## Problem to work on
Your task is to repeat only the lines from the one with "What is at row 1, column C?" through the one with "Is the green circle", exactly as they stand, both ends included.

## Dataset records
------------------------------------------------
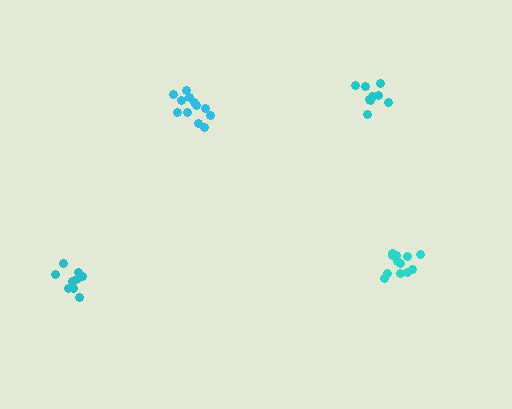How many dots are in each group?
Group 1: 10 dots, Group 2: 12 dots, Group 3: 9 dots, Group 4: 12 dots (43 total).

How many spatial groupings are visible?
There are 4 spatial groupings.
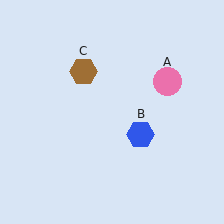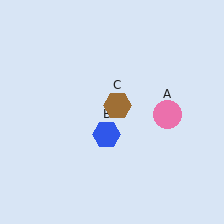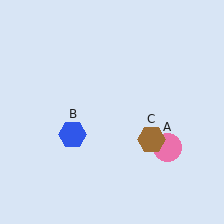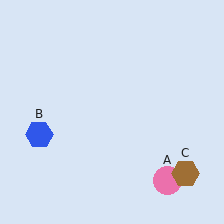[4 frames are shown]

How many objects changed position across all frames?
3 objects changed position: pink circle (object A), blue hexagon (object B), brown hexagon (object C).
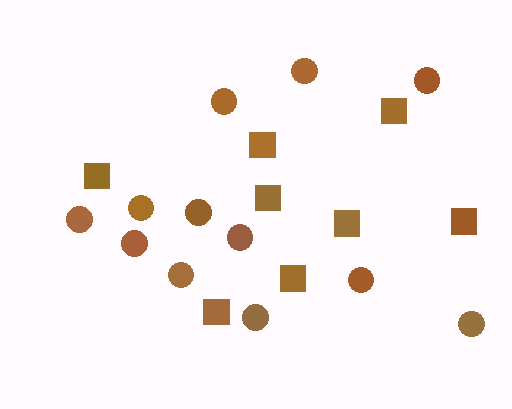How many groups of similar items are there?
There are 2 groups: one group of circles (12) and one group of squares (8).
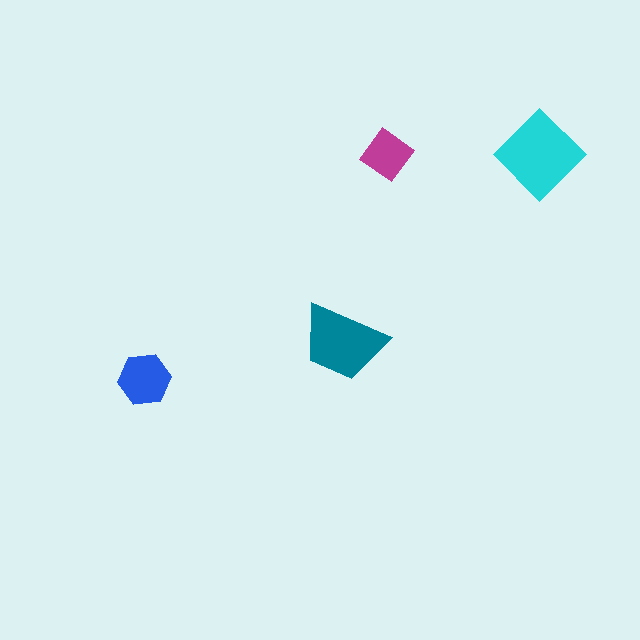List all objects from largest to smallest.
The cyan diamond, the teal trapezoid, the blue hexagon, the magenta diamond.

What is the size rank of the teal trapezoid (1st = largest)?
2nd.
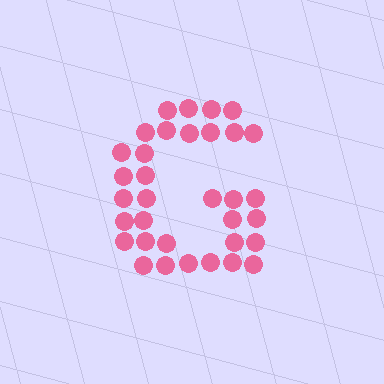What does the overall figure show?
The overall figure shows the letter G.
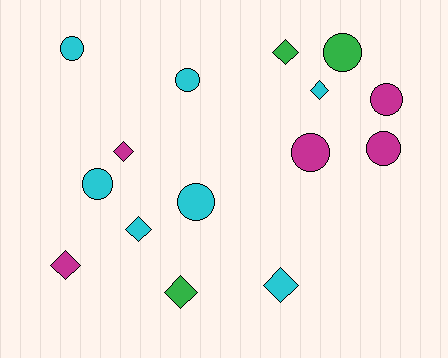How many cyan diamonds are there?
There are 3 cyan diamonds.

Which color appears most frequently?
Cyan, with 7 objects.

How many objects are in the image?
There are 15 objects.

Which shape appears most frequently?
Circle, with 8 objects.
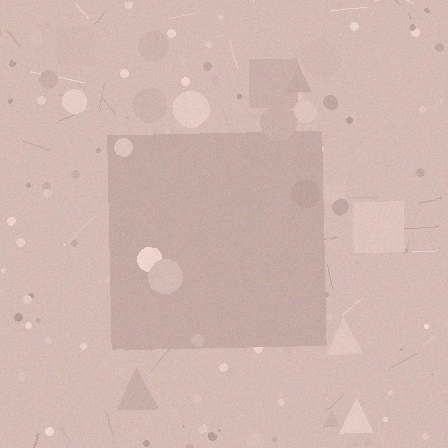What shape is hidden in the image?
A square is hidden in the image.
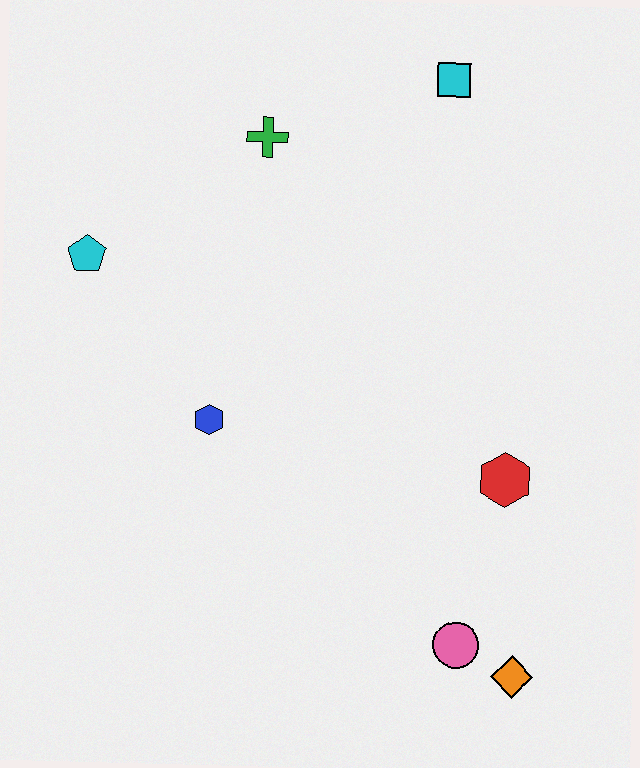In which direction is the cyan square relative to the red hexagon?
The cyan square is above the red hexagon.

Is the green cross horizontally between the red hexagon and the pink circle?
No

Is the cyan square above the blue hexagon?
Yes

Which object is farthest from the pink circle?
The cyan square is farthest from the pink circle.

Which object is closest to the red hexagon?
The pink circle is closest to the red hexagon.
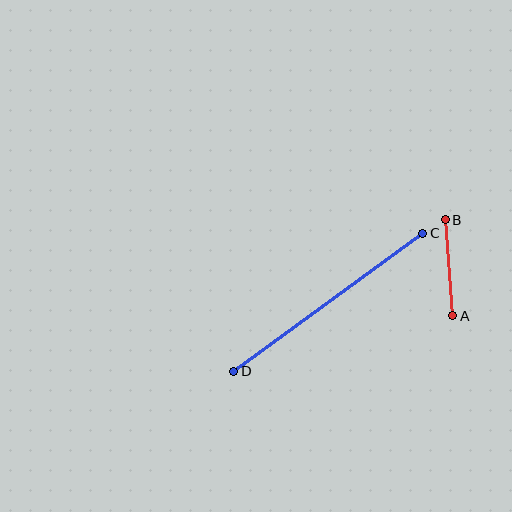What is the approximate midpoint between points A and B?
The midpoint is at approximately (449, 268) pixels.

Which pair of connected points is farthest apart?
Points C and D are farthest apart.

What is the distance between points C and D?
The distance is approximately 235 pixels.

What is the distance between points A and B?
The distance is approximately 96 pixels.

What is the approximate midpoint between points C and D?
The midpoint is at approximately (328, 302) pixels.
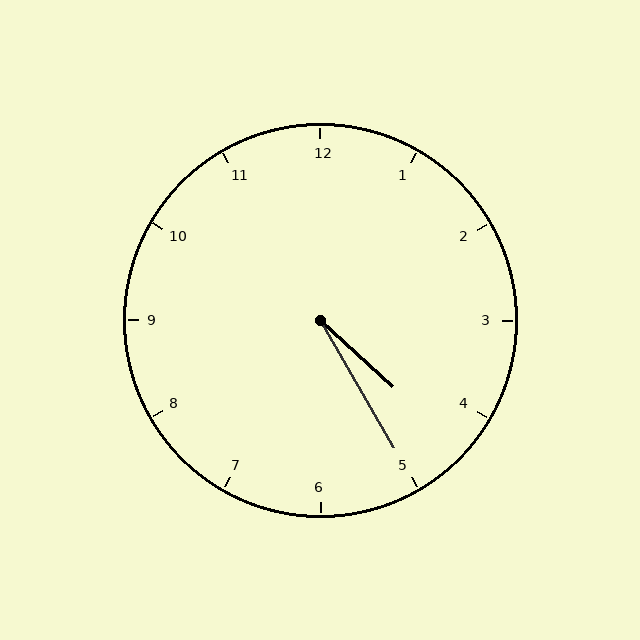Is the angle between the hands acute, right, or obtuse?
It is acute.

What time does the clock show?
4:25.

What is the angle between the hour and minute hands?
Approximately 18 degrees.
------------------------------------------------
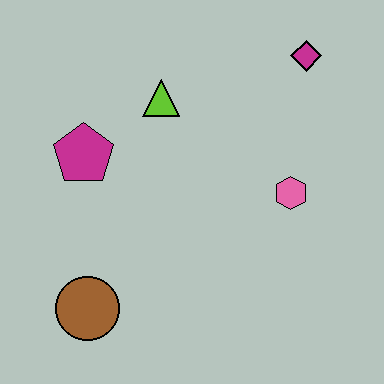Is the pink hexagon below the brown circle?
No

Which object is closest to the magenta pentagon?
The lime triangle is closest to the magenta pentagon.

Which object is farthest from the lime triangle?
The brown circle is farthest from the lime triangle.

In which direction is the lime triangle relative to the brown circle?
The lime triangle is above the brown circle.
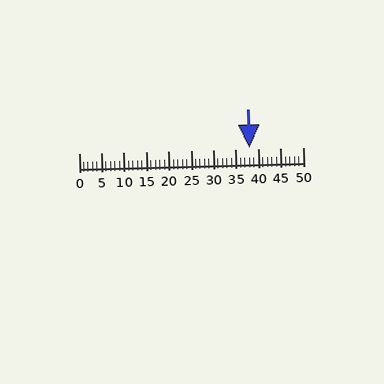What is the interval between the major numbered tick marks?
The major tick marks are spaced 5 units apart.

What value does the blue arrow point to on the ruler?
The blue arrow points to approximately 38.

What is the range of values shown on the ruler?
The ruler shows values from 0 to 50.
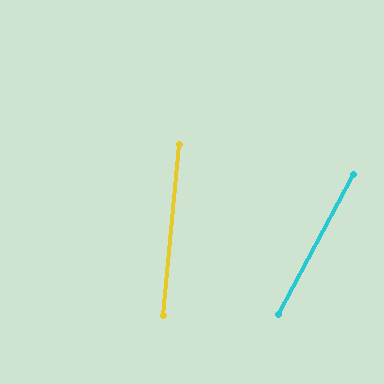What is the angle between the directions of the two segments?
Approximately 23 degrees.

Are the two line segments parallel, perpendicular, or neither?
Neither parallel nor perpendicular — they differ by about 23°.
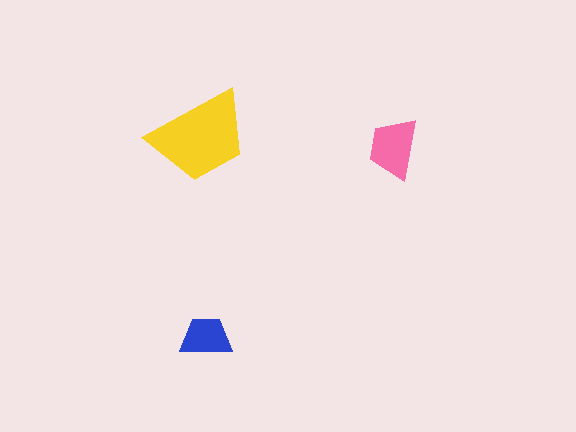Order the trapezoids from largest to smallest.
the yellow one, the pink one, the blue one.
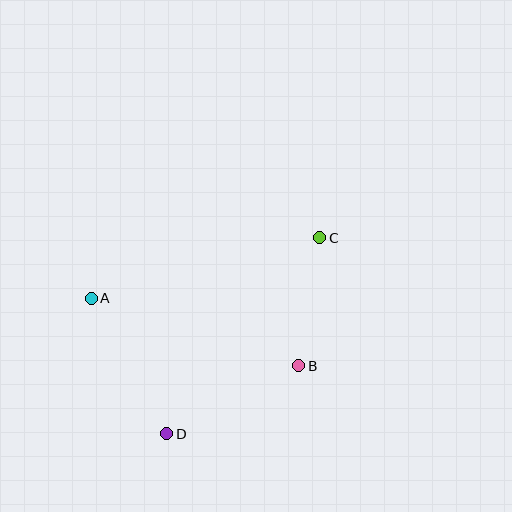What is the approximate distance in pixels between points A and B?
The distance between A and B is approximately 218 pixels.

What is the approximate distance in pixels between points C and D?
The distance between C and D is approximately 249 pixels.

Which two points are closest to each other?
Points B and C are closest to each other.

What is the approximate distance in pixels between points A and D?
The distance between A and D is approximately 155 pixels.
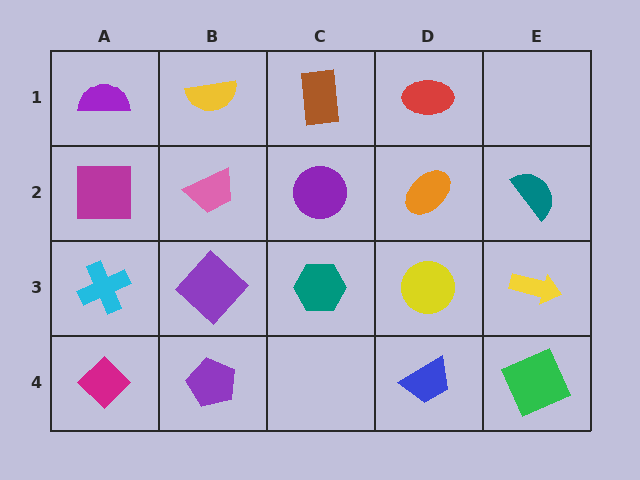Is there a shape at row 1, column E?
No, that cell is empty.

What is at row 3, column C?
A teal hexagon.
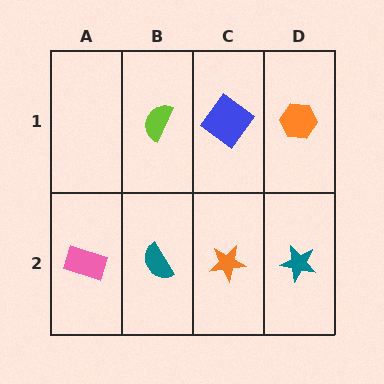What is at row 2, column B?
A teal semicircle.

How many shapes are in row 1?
------------------------------------------------
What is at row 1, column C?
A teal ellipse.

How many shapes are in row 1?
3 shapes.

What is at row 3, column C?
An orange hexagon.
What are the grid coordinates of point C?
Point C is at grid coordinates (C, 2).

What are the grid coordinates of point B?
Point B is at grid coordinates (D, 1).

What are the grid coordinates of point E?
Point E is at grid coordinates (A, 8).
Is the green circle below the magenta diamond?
------------------------------------------------
## Expected answer
What is at row 1, column C?
A teal ellipse.

How many shapes are in row 1?
3 shapes.

What is at row 3, column C?
An orange hexagon.
What are the grid coordinates of point C?
Point C is at grid coordinates (C, 2).

What are the grid coordinates of point B?
Point B is at grid coordinates (D, 1).

What are the grid coordinates of point E?
Point E is at grid coordinates (A, 8).
Is the green circle below the magenta diamond?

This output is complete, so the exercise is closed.